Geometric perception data
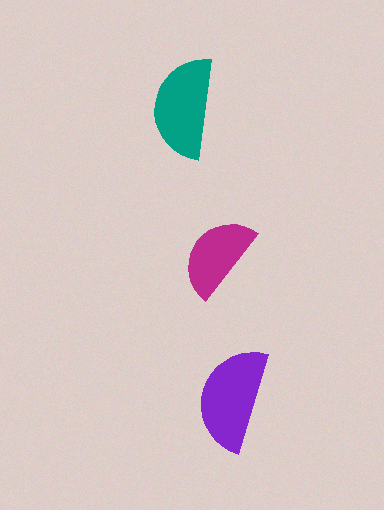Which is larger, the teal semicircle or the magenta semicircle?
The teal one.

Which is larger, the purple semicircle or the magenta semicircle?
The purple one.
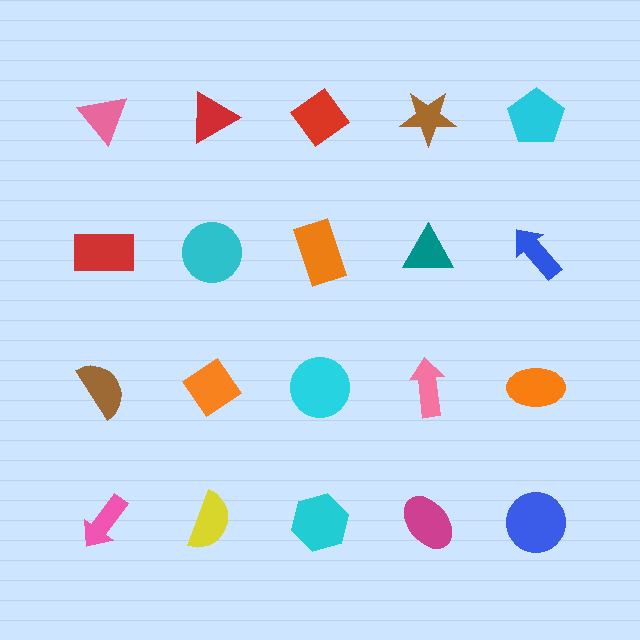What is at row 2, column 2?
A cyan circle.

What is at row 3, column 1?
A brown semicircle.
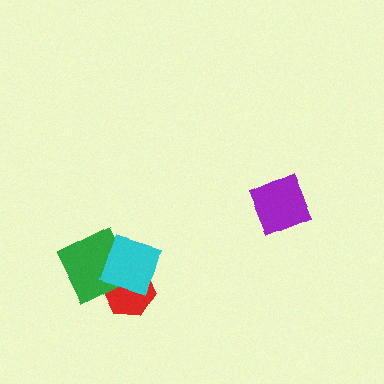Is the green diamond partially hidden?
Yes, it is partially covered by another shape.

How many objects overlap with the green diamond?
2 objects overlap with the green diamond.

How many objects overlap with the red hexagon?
--
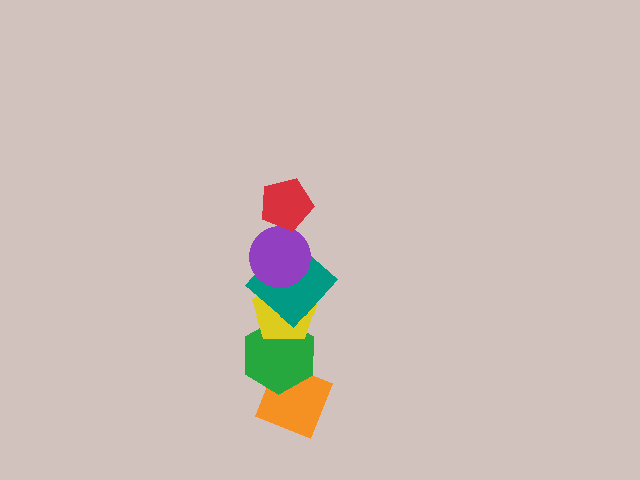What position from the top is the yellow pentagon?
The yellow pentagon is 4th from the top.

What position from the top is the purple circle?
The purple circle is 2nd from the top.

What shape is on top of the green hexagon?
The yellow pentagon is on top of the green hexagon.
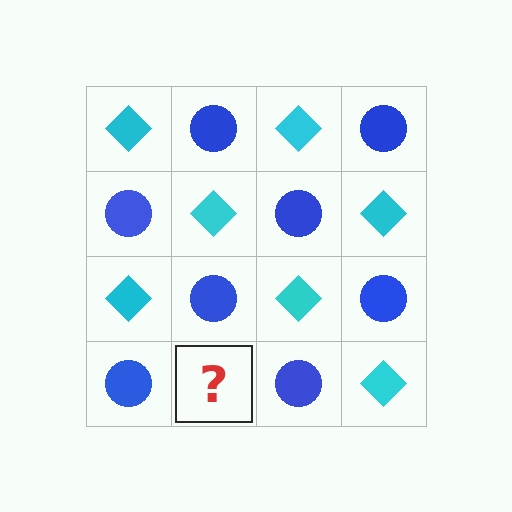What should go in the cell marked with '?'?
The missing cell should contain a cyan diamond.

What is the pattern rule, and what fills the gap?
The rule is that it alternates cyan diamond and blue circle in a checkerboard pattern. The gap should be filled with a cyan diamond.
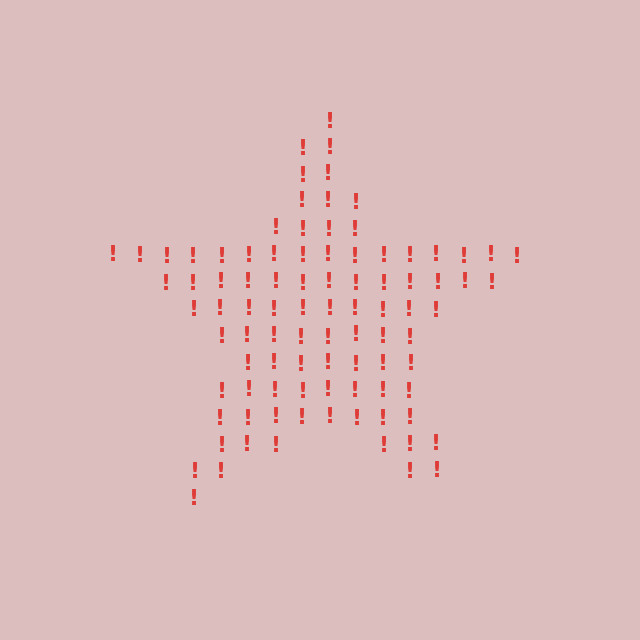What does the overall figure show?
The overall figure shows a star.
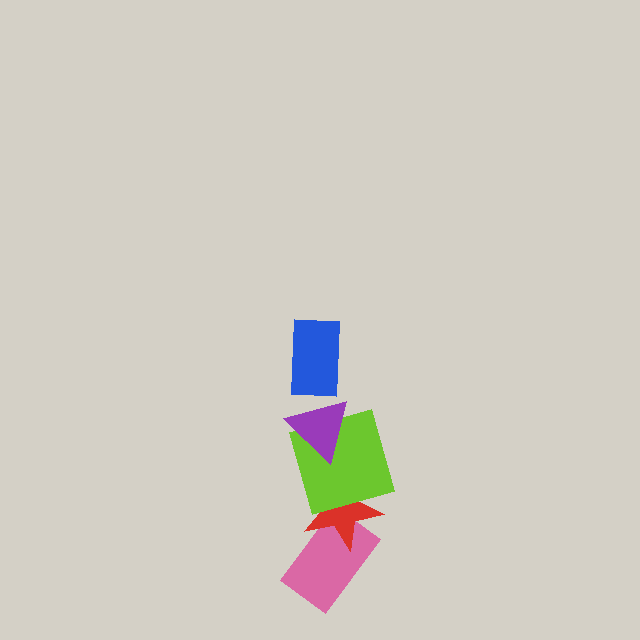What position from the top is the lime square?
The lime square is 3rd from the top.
==
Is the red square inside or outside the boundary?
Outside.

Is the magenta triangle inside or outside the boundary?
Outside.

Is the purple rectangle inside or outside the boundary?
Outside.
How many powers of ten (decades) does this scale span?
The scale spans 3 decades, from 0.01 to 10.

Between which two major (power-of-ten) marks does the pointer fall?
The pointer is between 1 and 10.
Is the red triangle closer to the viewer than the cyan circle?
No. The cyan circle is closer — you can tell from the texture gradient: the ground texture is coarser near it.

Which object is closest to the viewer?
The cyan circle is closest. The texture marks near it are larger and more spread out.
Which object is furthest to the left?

* WHAT IS BEING ASKED
Exactly the lines from the line with "How many objects overlap with the green" to the line with "How many objects overlap with the red", both included, are to be extracted, and no others.

* COMPLETE RESPONSE
How many objects overlap with the green diamond?
2 objects overlap with the green diamond.

How many objects overlap with the red hexagon?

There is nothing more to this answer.